Data entries about shape features:

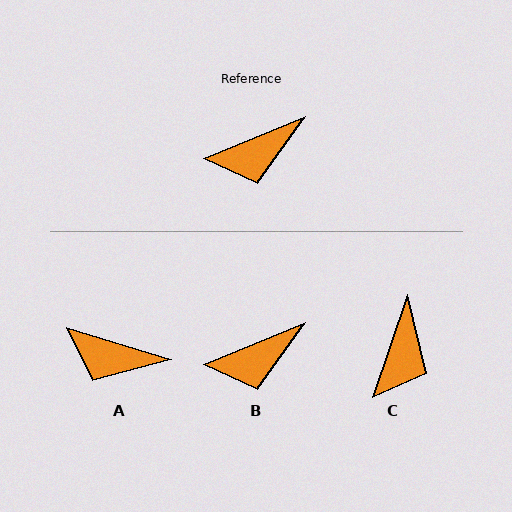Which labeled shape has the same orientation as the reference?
B.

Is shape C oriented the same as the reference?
No, it is off by about 49 degrees.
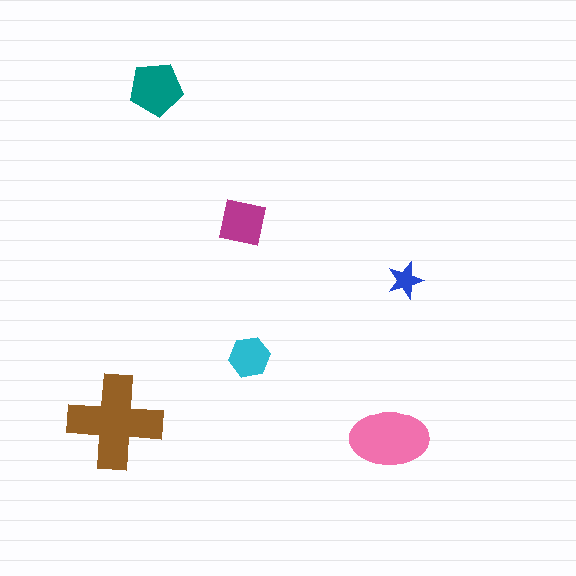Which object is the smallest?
The blue star.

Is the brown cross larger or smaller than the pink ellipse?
Larger.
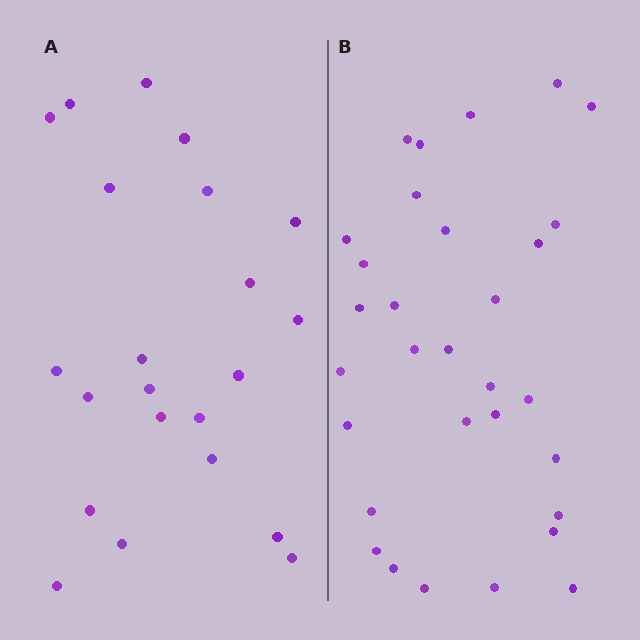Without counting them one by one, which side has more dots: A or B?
Region B (the right region) has more dots.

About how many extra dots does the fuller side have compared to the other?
Region B has roughly 8 or so more dots than region A.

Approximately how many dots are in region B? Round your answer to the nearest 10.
About 30 dots. (The exact count is 31, which rounds to 30.)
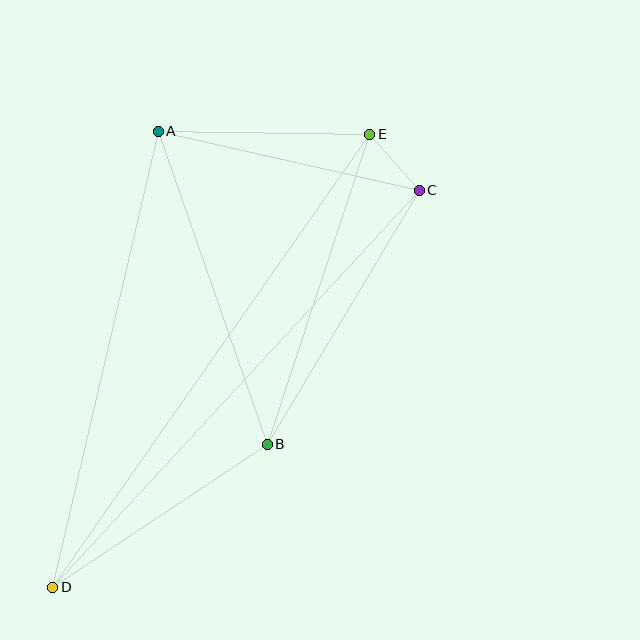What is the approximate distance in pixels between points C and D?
The distance between C and D is approximately 540 pixels.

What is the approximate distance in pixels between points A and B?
The distance between A and B is approximately 331 pixels.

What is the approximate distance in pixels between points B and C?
The distance between B and C is approximately 296 pixels.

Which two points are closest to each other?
Points C and E are closest to each other.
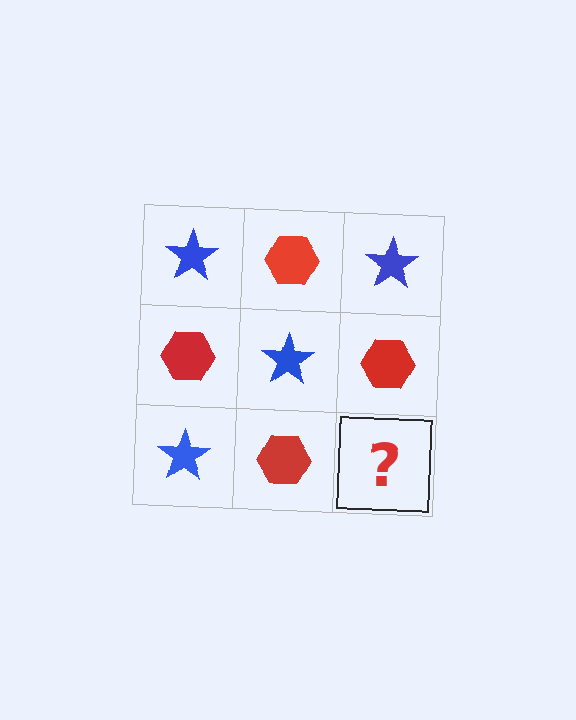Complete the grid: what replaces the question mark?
The question mark should be replaced with a blue star.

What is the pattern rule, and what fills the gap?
The rule is that it alternates blue star and red hexagon in a checkerboard pattern. The gap should be filled with a blue star.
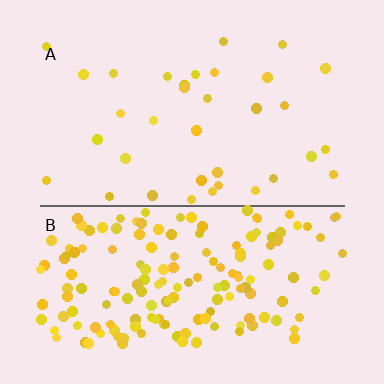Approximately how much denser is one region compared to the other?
Approximately 4.7× — region B over region A.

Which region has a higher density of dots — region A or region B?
B (the bottom).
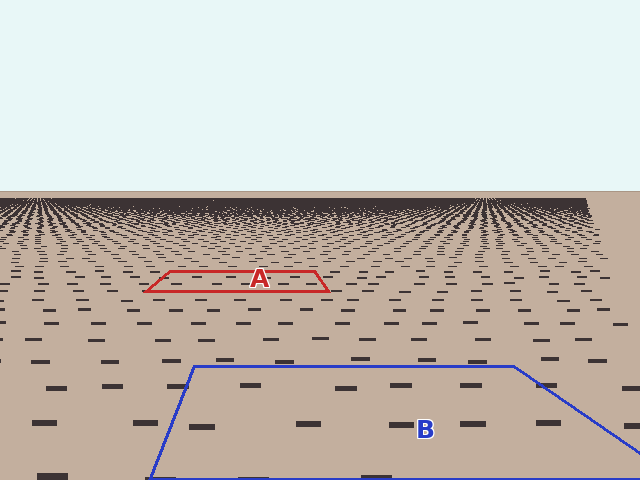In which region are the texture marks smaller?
The texture marks are smaller in region A, because it is farther away.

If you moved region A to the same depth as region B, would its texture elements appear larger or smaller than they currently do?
They would appear larger. At a closer depth, the same texture elements are projected at a bigger on-screen size.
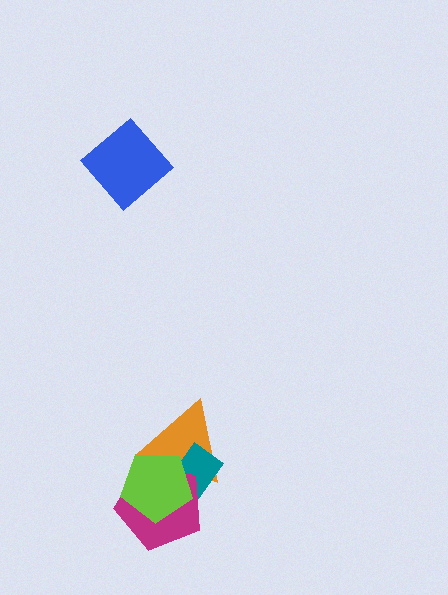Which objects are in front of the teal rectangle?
2 objects cover part of the teal rectangle: the magenta pentagon and the lime pentagon.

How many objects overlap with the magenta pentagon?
2 objects overlap with the magenta pentagon.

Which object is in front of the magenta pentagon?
The lime pentagon is in front of the magenta pentagon.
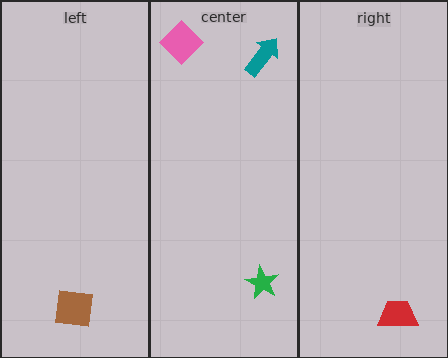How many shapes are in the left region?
1.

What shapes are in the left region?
The brown square.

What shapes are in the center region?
The green star, the teal arrow, the pink diamond.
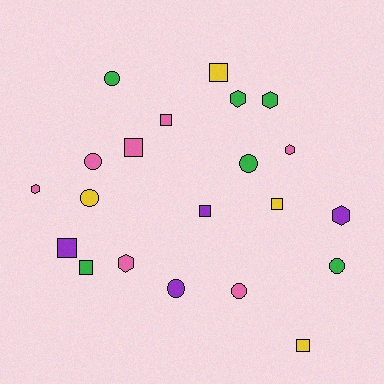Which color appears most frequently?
Pink, with 7 objects.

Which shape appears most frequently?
Square, with 8 objects.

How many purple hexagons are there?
There is 1 purple hexagon.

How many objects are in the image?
There are 21 objects.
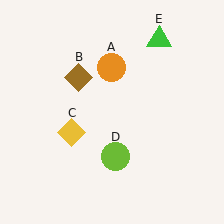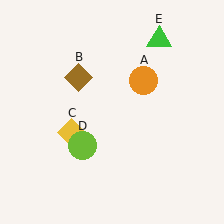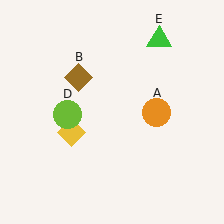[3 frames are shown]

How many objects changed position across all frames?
2 objects changed position: orange circle (object A), lime circle (object D).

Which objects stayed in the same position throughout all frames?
Brown diamond (object B) and yellow diamond (object C) and green triangle (object E) remained stationary.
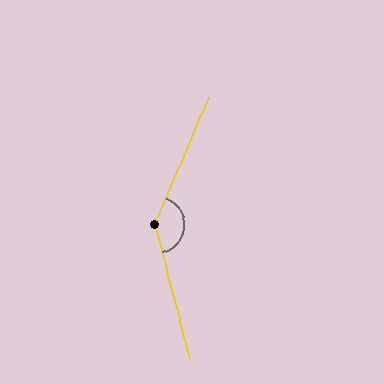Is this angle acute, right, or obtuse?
It is obtuse.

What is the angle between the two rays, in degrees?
Approximately 142 degrees.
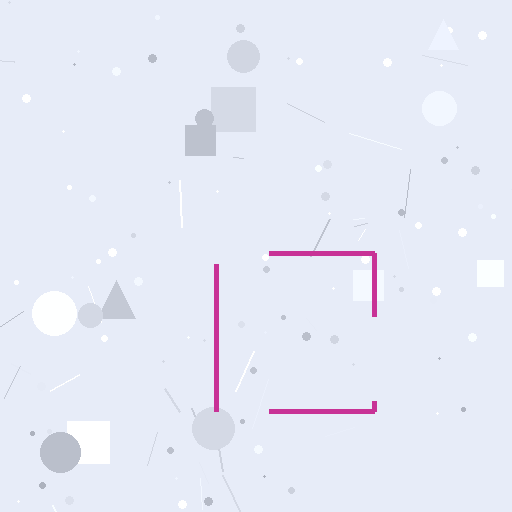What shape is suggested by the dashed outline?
The dashed outline suggests a square.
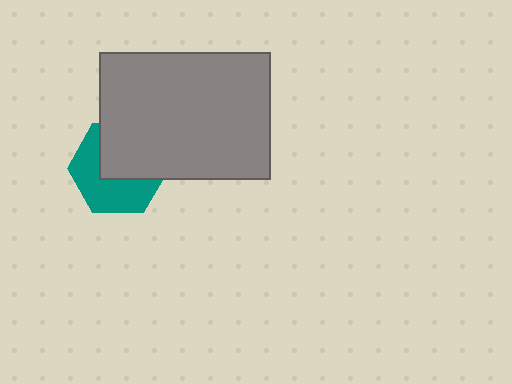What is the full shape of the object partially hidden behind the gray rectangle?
The partially hidden object is a teal hexagon.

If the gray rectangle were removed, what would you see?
You would see the complete teal hexagon.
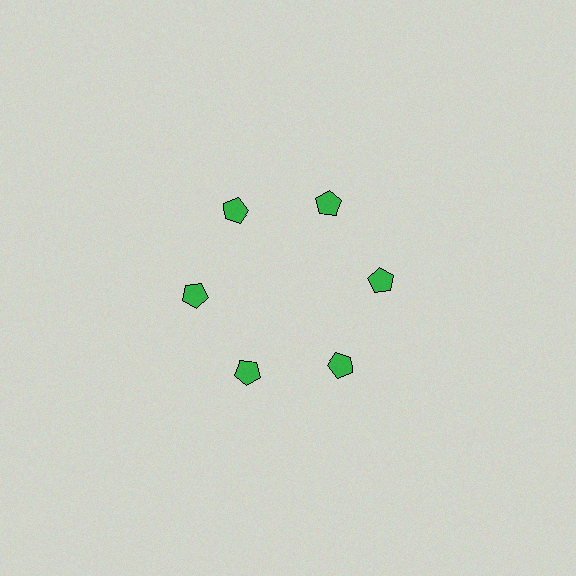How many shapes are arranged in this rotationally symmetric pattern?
There are 6 shapes, arranged in 6 groups of 1.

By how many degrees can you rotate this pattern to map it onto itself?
The pattern maps onto itself every 60 degrees of rotation.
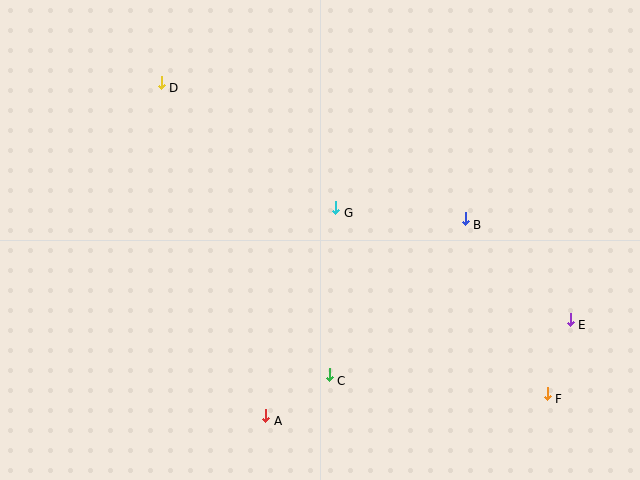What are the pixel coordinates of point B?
Point B is at (465, 225).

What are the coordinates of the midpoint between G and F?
The midpoint between G and F is at (441, 306).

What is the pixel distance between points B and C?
The distance between B and C is 207 pixels.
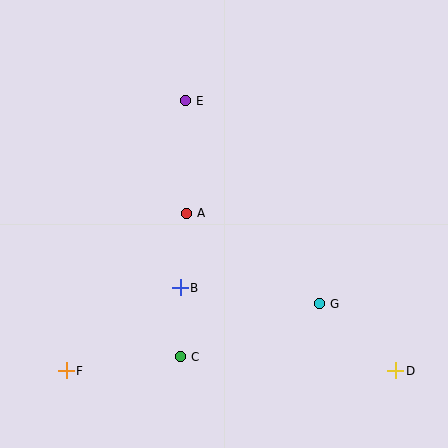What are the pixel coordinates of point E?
Point E is at (186, 101).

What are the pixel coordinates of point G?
Point G is at (320, 304).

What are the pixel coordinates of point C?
Point C is at (181, 357).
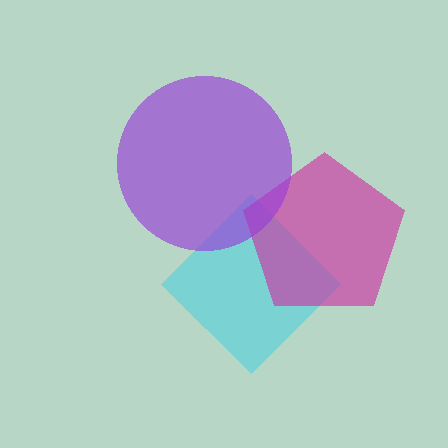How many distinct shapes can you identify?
There are 3 distinct shapes: a cyan diamond, a magenta pentagon, a purple circle.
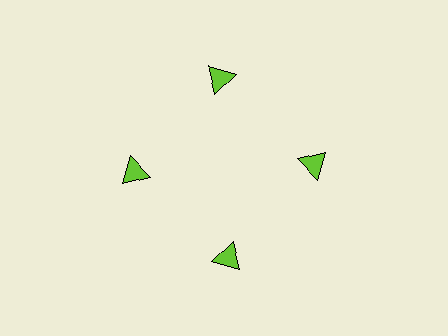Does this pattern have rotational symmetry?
Yes, this pattern has 4-fold rotational symmetry. It looks the same after rotating 90 degrees around the center.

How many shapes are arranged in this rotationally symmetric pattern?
There are 4 shapes, arranged in 4 groups of 1.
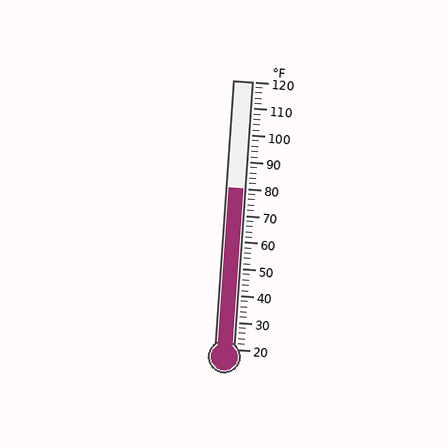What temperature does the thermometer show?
The thermometer shows approximately 80°F.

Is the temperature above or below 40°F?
The temperature is above 40°F.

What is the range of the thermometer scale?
The thermometer scale ranges from 20°F to 120°F.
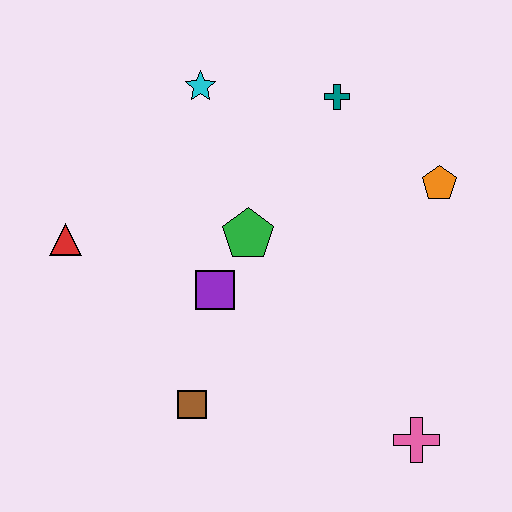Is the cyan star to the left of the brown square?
No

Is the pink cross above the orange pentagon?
No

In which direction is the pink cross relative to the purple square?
The pink cross is to the right of the purple square.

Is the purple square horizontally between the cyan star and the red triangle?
No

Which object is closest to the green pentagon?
The purple square is closest to the green pentagon.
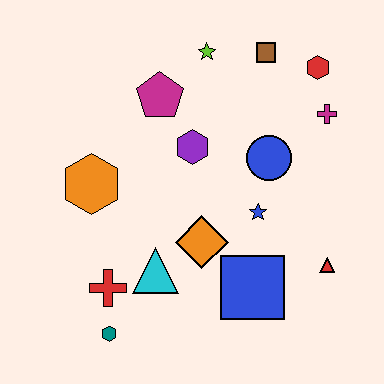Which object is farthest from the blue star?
The teal hexagon is farthest from the blue star.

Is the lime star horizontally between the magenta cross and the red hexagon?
No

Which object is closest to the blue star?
The blue circle is closest to the blue star.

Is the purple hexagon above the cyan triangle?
Yes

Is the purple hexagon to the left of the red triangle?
Yes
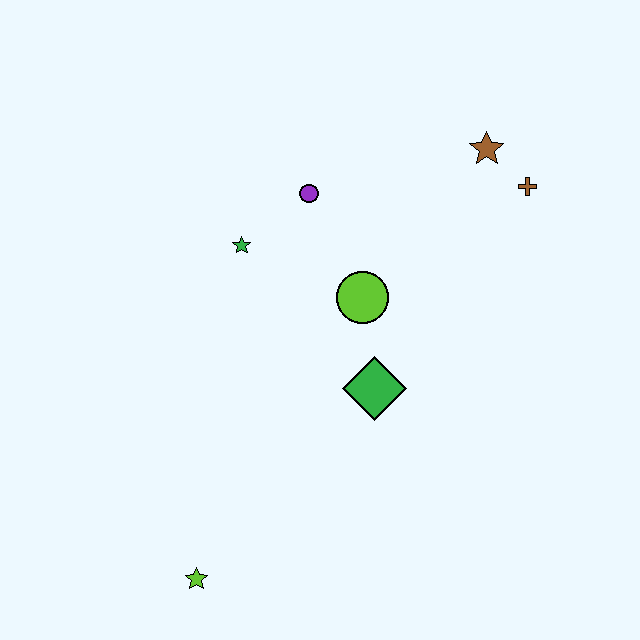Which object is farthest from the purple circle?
The lime star is farthest from the purple circle.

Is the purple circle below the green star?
No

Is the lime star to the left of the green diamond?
Yes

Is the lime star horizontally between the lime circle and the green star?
No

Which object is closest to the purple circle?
The green star is closest to the purple circle.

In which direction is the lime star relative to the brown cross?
The lime star is below the brown cross.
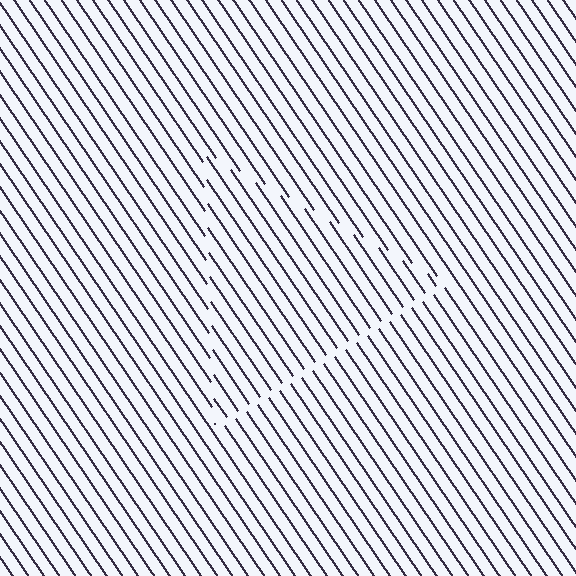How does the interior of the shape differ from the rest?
The interior of the shape contains the same grating, shifted by half a period — the contour is defined by the phase discontinuity where line-ends from the inner and outer gratings abut.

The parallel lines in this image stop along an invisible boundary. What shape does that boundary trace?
An illusory triangle. The interior of the shape contains the same grating, shifted by half a period — the contour is defined by the phase discontinuity where line-ends from the inner and outer gratings abut.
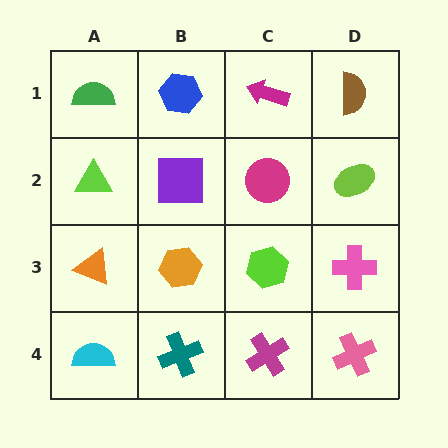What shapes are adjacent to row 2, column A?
A green semicircle (row 1, column A), an orange triangle (row 3, column A), a purple square (row 2, column B).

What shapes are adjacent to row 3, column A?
A lime triangle (row 2, column A), a cyan semicircle (row 4, column A), an orange hexagon (row 3, column B).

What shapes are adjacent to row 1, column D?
A lime ellipse (row 2, column D), a magenta arrow (row 1, column C).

WHAT YOU WILL DO: Repeat each record exactly, with the pictures left out.

PROBLEM SOLUTION:
Which labeled shape has the same orientation as the reference?
B.

Is shape C oriented the same as the reference?
No, it is off by about 49 degrees.
Which object is the smallest?
The blue star.

Is the brown cross larger or smaller than the pink ellipse?
Larger.
Without counting them one by one, which side has more dots: A or B?
Region B (the right region) has more dots.

About how many extra dots does the fuller side have compared to the other?
Region B has roughly 8 or so more dots than region A.

Approximately how many dots are in region B? Round your answer to the nearest 10.
About 30 dots. (The exact count is 31, which rounds to 30.)
What is the approximate distance in pixels between points C and D?
The distance between C and D is approximately 540 pixels.

What is the approximate distance in pixels between points A and B?
The distance between A and B is approximately 331 pixels.

What is the approximate distance in pixels between points B and C?
The distance between B and C is approximately 296 pixels.

Which two points are closest to each other?
Points C and E are closest to each other.
Complete the grid: what replaces the question mark?
The question mark should be replaced with a blue star.

What is the pattern rule, and what fills the gap?
The rule is that it alternates blue star and red hexagon in a checkerboard pattern. The gap should be filled with a blue star.
Approximately how much denser is one region compared to the other?
Approximately 4.7× — region B over region A.

Which region has a higher density of dots — region A or region B?
B (the bottom).
In which region are the texture marks smaller?
The texture marks are smaller in region A, because it is farther away.

If you moved region A to the same depth as region B, would its texture elements appear larger or smaller than they currently do?
They would appear larger. At a closer depth, the same texture elements are projected at a bigger on-screen size.
Which objects are in front of the teal rectangle?
2 objects cover part of the teal rectangle: the magenta pentagon and the lime pentagon.

How many objects overlap with the magenta pentagon?
2 objects overlap with the magenta pentagon.

Which object is in front of the magenta pentagon?
The lime pentagon is in front of the magenta pentagon.
How many shapes are in the left region?
1.

What shapes are in the left region?
The brown square.

What shapes are in the center region?
The green star, the teal arrow, the pink diamond.
Which color appears most frequently?
Pink, with 7 objects.

Which shape appears most frequently?
Square, with 8 objects.

How many purple hexagons are there?
There is 1 purple hexagon.

How many objects are in the image?
There are 21 objects.
[3 frames are shown]

How many objects changed position across all frames?
2 objects changed position: orange circle (object A), lime circle (object D).

Which objects stayed in the same position throughout all frames?
Brown diamond (object B) and yellow diamond (object C) and green triangle (object E) remained stationary.
Is this angle acute, right, or obtuse?
It is obtuse.

What is the angle between the two rays, in degrees?
Approximately 142 degrees.
What shape is suggested by the dashed outline?
The dashed outline suggests a square.
What is the full shape of the object partially hidden behind the gray rectangle?
The partially hidden object is a teal hexagon.

If the gray rectangle were removed, what would you see?
You would see the complete teal hexagon.
How many shapes are arranged in this rotationally symmetric pattern?
There are 6 shapes, arranged in 6 groups of 1.

By how many degrees can you rotate this pattern to map it onto itself?
The pattern maps onto itself every 60 degrees of rotation.
What are the pixel coordinates of point B?
Point B is at (465, 225).

What are the coordinates of the midpoint between G and F?
The midpoint between G and F is at (441, 306).

What is the pixel distance between points B and C?
The distance between B and C is 207 pixels.
What are the pixel coordinates of point E?
Point E is at (186, 101).

What are the pixel coordinates of point G?
Point G is at (320, 304).

What are the pixel coordinates of point C?
Point C is at (181, 357).
How many distinct shapes can you identify?
There are 3 distinct shapes: a cyan diamond, a magenta pentagon, a purple circle.
Does this pattern have rotational symmetry?
Yes, this pattern has 4-fold rotational symmetry. It looks the same after rotating 90 degrees around the center.

How many shapes are arranged in this rotationally symmetric pattern?
There are 4 shapes, arranged in 4 groups of 1.
What temperature does the thermometer show?
The thermometer shows approximately 80°F.

Is the temperature above or below 40°F?
The temperature is above 40°F.

What is the range of the thermometer scale?
The thermometer scale ranges from 20°F to 120°F.
Is the cyan star to the left of the brown square?
No

Is the pink cross above the orange pentagon?
No

In which direction is the pink cross relative to the purple square?
The pink cross is to the right of the purple square.

Is the purple square horizontally between the cyan star and the red triangle?
No

Which object is closest to the green pentagon?
The purple square is closest to the green pentagon.
Which object is farthest from the blue star?
The teal hexagon is farthest from the blue star.

Is the lime star horizontally between the magenta cross and the red hexagon?
No

Which object is closest to the blue star?
The blue circle is closest to the blue star.

Is the purple hexagon above the cyan triangle?
Yes

Is the purple hexagon to the left of the red triangle?
Yes
Which object is farthest from the purple circle?
The lime star is farthest from the purple circle.

Is the purple circle below the green star?
No

Is the lime star to the left of the green diamond?
Yes

Is the lime star horizontally between the lime circle and the green star?
No

Which object is closest to the purple circle?
The green star is closest to the purple circle.

In which direction is the lime star relative to the brown cross?
The lime star is below the brown cross.
How does the interior of the shape differ from the rest?
The interior of the shape contains the same grating, shifted by half a period — the contour is defined by the phase discontinuity where line-ends from the inner and outer gratings abut.

The parallel lines in this image stop along an invisible boundary. What shape does that boundary trace?
An illusory triangle. The interior of the shape contains the same grating, shifted by half a period — the contour is defined by the phase discontinuity where line-ends from the inner and outer gratings abut.
What shapes are adjacent to row 2, column A?
A green semicircle (row 1, column A), an orange triangle (row 3, column A), a purple square (row 2, column B).

What shapes are adjacent to row 3, column A?
A lime triangle (row 2, column A), a cyan semicircle (row 4, column A), an orange hexagon (row 3, column B).

What shapes are adjacent to row 1, column D?
A lime ellipse (row 2, column D), a magenta arrow (row 1, column C).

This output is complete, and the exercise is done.